● **Problem to solve**: Which lines fall between the line holding "[3 frames are shown]" and the line holding "Which object is closest to the cyan star?", inclusive? Retype them exactly, without the pictures, and add nothing else.

● **Records shown**:
:::::

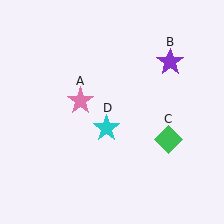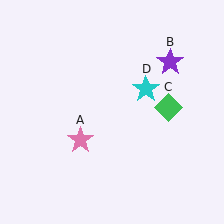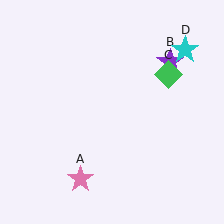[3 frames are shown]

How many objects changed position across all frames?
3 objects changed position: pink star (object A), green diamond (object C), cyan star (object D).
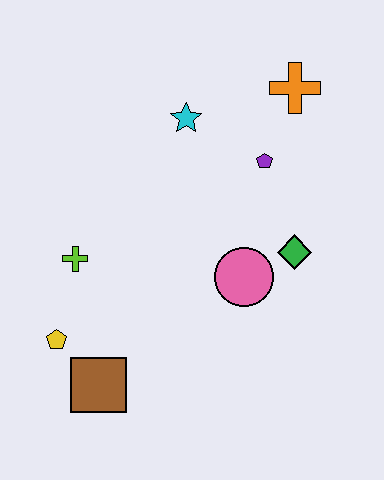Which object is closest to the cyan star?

:::::

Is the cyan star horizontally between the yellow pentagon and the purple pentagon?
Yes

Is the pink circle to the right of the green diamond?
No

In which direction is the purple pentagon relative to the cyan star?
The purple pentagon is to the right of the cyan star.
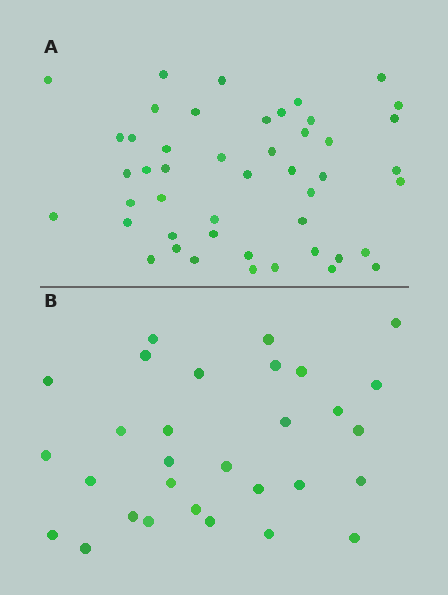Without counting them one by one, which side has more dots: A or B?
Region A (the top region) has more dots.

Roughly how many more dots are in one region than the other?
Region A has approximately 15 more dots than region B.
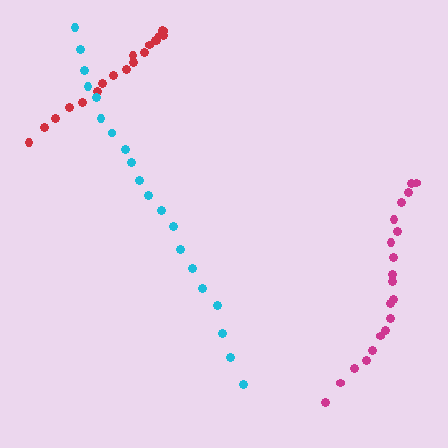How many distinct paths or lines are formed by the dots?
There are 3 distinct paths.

:::::

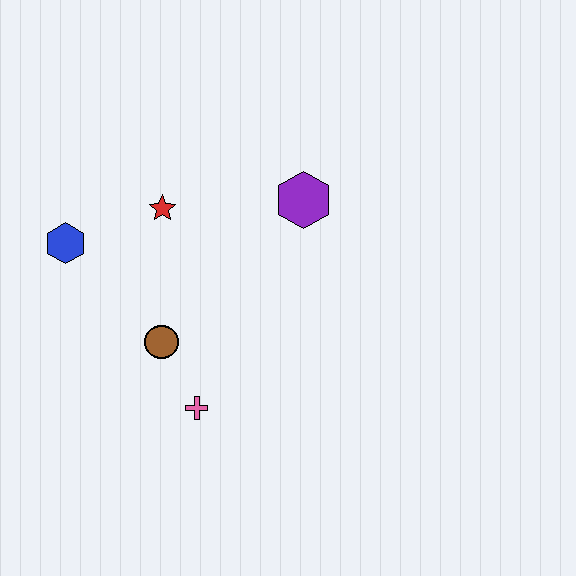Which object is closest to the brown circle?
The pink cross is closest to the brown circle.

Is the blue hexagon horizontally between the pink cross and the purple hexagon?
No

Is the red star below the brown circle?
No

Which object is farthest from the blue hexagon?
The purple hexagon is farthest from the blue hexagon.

:::::

● **Output of the exercise**:
[3 frames are shown]

How many objects changed position across all frames?
3 objects changed position: pink star (object A), green diamond (object C), cyan star (object D).
Which object is closest to the cyan star?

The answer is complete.